Visual perception records:
^^^^^^^^^^^^^^^^

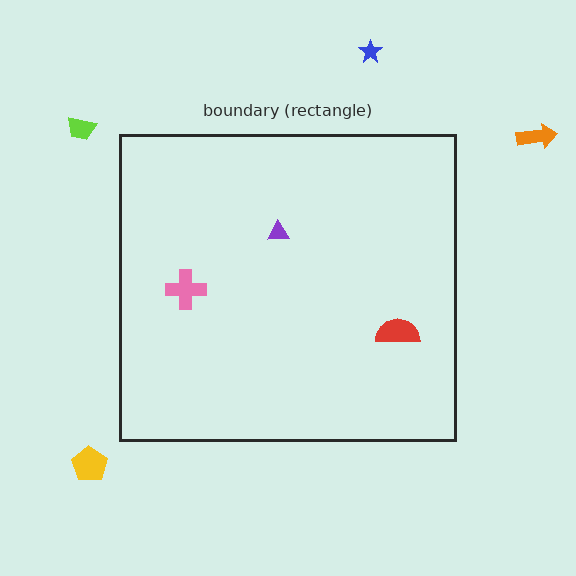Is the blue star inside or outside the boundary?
Outside.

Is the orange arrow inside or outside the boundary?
Outside.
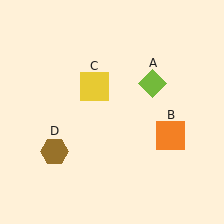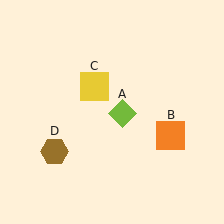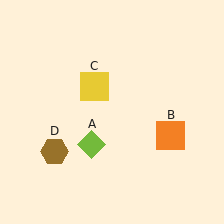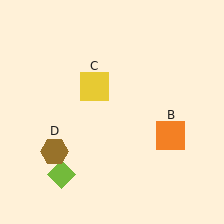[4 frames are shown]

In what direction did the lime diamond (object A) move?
The lime diamond (object A) moved down and to the left.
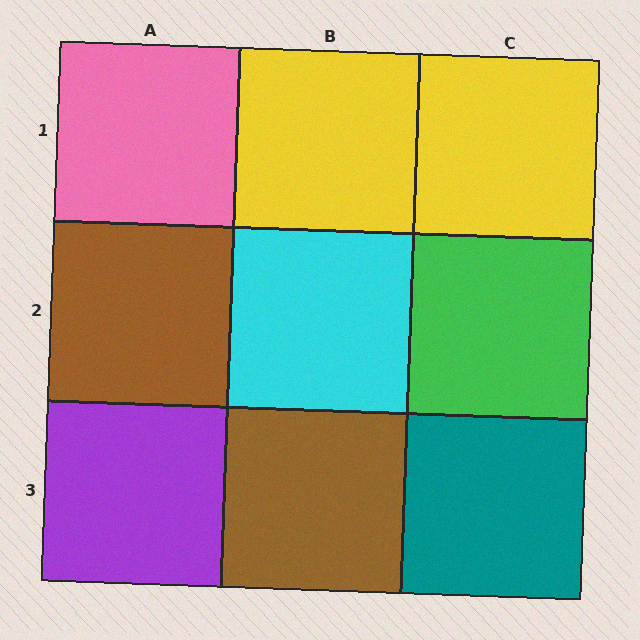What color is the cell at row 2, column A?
Brown.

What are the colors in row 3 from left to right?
Purple, brown, teal.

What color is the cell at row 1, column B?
Yellow.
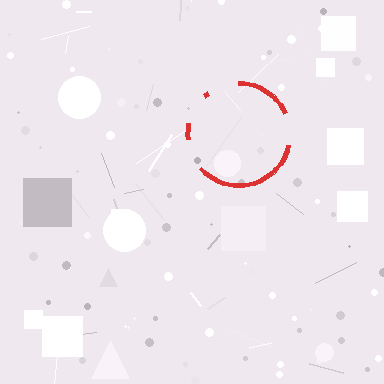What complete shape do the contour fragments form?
The contour fragments form a circle.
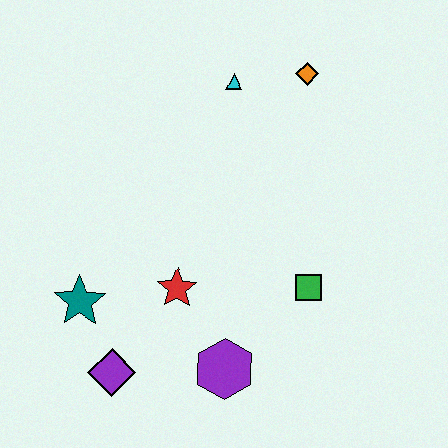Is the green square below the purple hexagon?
No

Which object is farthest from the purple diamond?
The orange diamond is farthest from the purple diamond.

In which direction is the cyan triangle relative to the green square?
The cyan triangle is above the green square.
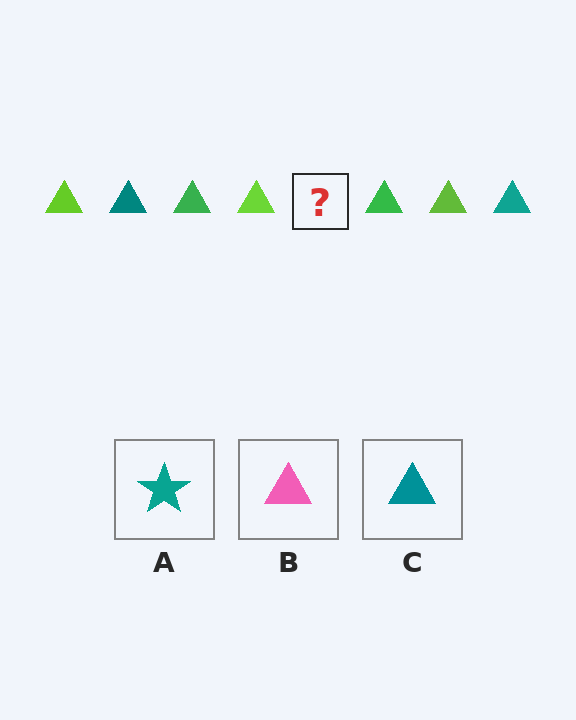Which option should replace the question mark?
Option C.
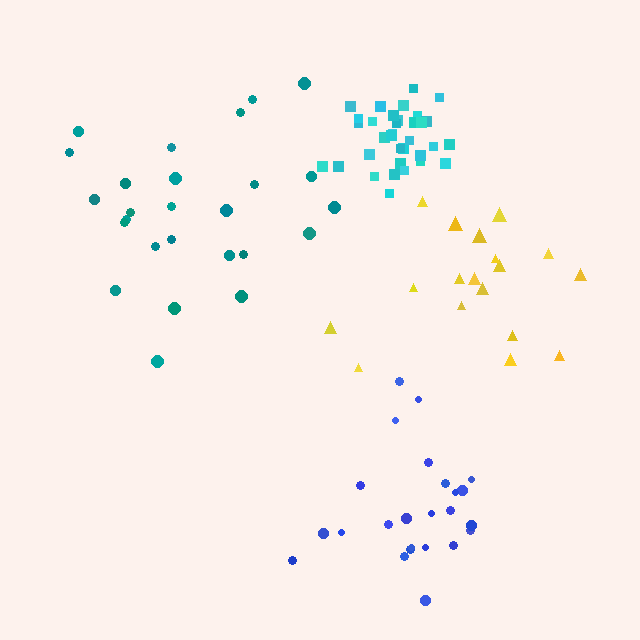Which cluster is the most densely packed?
Cyan.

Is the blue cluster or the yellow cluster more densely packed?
Blue.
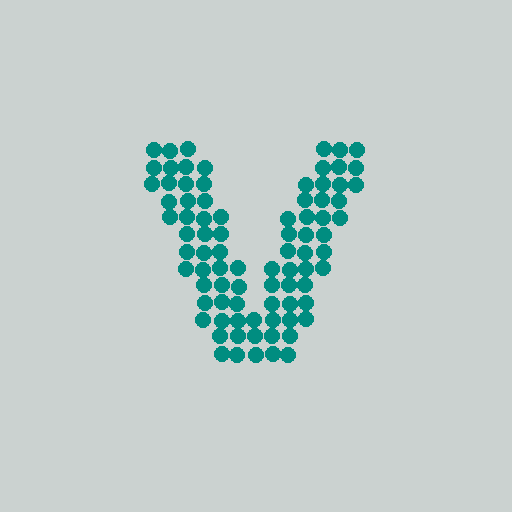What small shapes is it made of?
It is made of small circles.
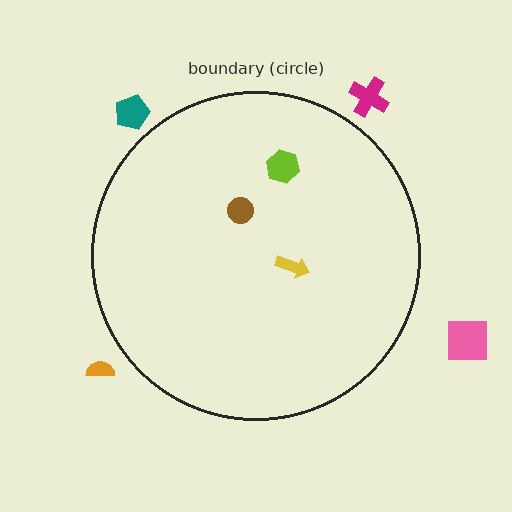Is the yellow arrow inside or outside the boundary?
Inside.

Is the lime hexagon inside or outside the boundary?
Inside.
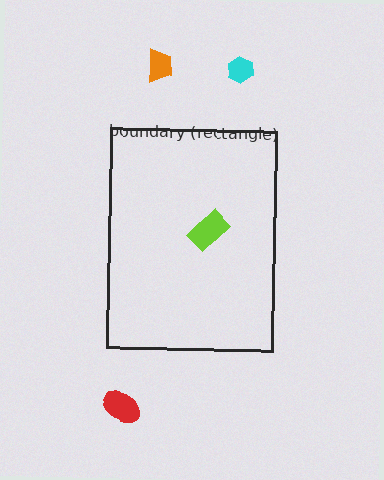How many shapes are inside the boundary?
1 inside, 3 outside.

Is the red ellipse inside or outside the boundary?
Outside.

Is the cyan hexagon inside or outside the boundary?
Outside.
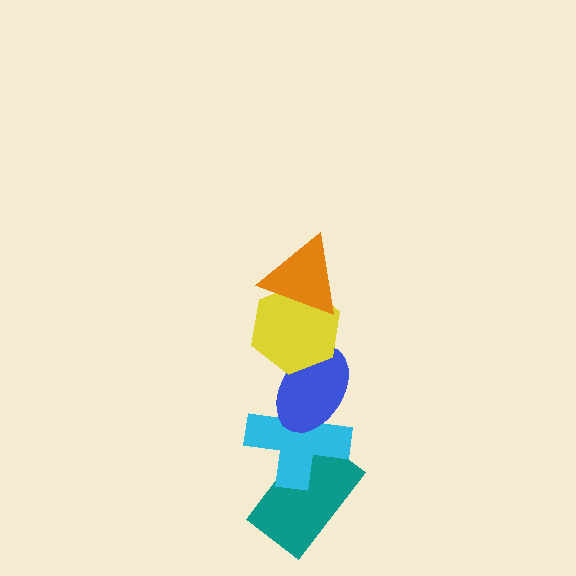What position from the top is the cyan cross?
The cyan cross is 4th from the top.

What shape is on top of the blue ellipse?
The yellow hexagon is on top of the blue ellipse.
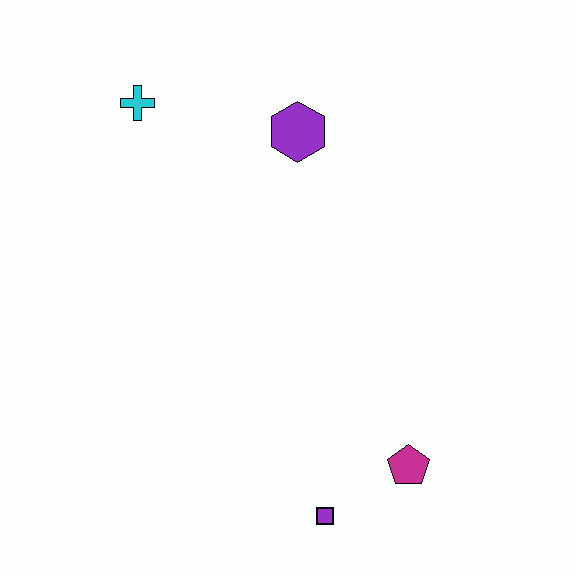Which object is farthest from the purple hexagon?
The purple square is farthest from the purple hexagon.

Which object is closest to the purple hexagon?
The cyan cross is closest to the purple hexagon.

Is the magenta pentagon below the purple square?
No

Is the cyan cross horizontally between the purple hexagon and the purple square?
No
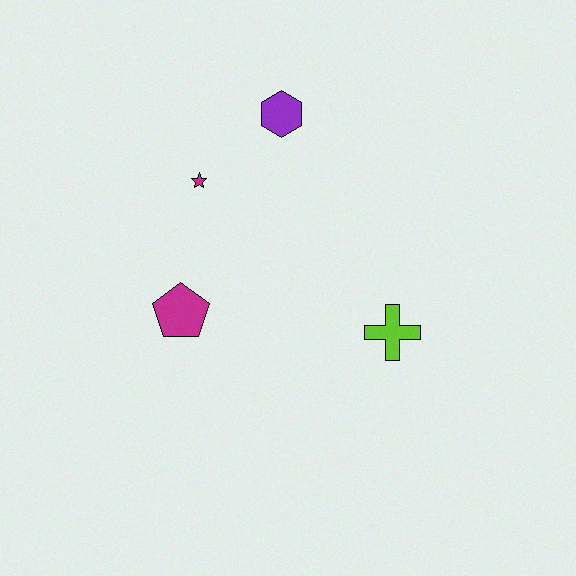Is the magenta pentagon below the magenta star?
Yes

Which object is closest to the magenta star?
The purple hexagon is closest to the magenta star.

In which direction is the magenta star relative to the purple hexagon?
The magenta star is to the left of the purple hexagon.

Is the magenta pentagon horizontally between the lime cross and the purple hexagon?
No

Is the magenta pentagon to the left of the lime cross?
Yes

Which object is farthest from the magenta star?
The lime cross is farthest from the magenta star.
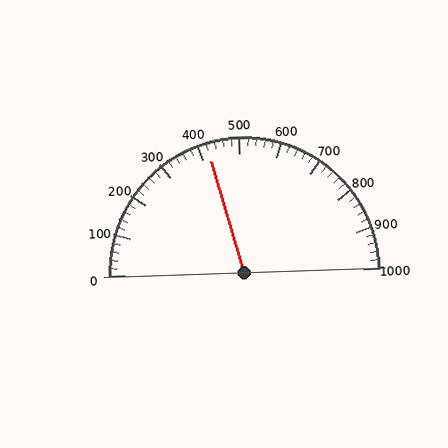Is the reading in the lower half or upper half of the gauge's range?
The reading is in the lower half of the range (0 to 1000).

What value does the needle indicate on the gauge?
The needle indicates approximately 420.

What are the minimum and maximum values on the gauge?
The gauge ranges from 0 to 1000.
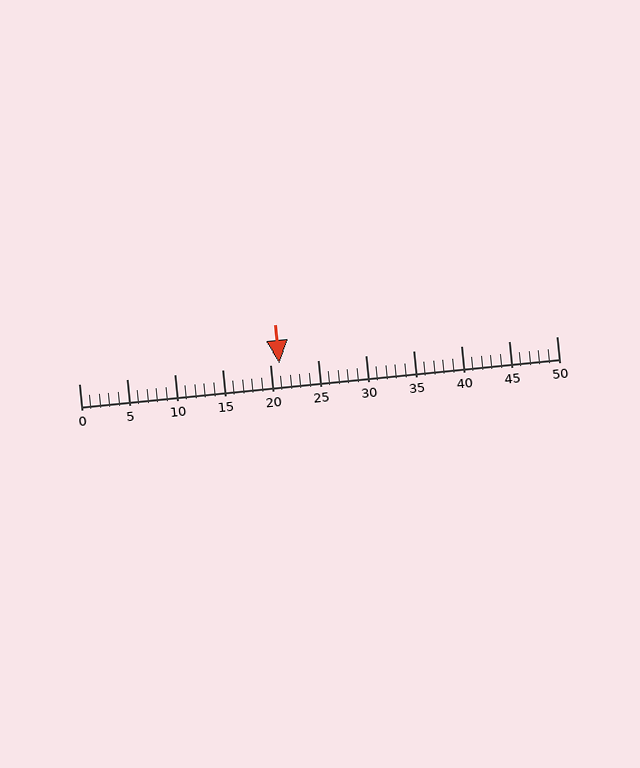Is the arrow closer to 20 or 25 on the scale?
The arrow is closer to 20.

^^^^^^^^^^^^^^^^

Output every entry word for word, but omit the pictures.

FINISHED TASK:
Is the blue star inside or outside the boundary?
Outside.

Is the orange arrow inside or outside the boundary?
Outside.
[4 frames are shown]

In what direction did the lime diamond (object A) move?
The lime diamond (object A) moved down and to the left.
What color is the cell at row 2, column A?
Brown.

What are the colors in row 3 from left to right?
Purple, brown, teal.

What color is the cell at row 1, column B?
Yellow.
What complete shape do the contour fragments form?
The contour fragments form a circle.
Is the green square below the purple hexagon?
No

Which object is farthest from the purple diamond?
The orange diamond is farthest from the purple diamond.

In which direction is the cyan triangle relative to the green square?
The cyan triangle is above the green square.
Which option should replace the question mark?
Option C.
Which cluster is the most densely packed?
Cyan.

Is the blue cluster or the yellow cluster more densely packed?
Blue.
What small shapes is it made of?
It is made of small circles.
Is the yellow arrow inside or outside the boundary?
Inside.

Is the lime hexagon inside or outside the boundary?
Inside.
How many shapes are inside the boundary?
1 inside, 3 outside.

Is the red ellipse inside or outside the boundary?
Outside.

Is the cyan hexagon inside or outside the boundary?
Outside.
What position from the top is the cyan cross?
The cyan cross is 4th from the top.

What shape is on top of the blue ellipse?
The yellow hexagon is on top of the blue ellipse.
Which object is farthest from the purple hexagon?
The purple square is farthest from the purple hexagon.

Which object is closest to the purple hexagon?
The cyan cross is closest to the purple hexagon.

Is the magenta pentagon below the purple square?
No

Is the cyan cross horizontally between the purple hexagon and the purple square?
No
Is the magenta pentagon below the magenta star?
Yes

Which object is closest to the magenta star?
The purple hexagon is closest to the magenta star.

In which direction is the magenta star relative to the purple hexagon?
The magenta star is to the left of the purple hexagon.

Is the magenta pentagon horizontally between the lime cross and the purple hexagon?
No

Is the magenta pentagon to the left of the lime cross?
Yes

Which object is farthest from the magenta star?
The lime cross is farthest from the magenta star.
Is the reading in the lower half or upper half of the gauge's range?
The reading is in the lower half of the range (0 to 1000).

What value does the needle indicate on the gauge?
The needle indicates approximately 420.

What are the minimum and maximum values on the gauge?
The gauge ranges from 0 to 1000.
Is the arrow closer to 20 or 25 on the scale?
The arrow is closer to 20.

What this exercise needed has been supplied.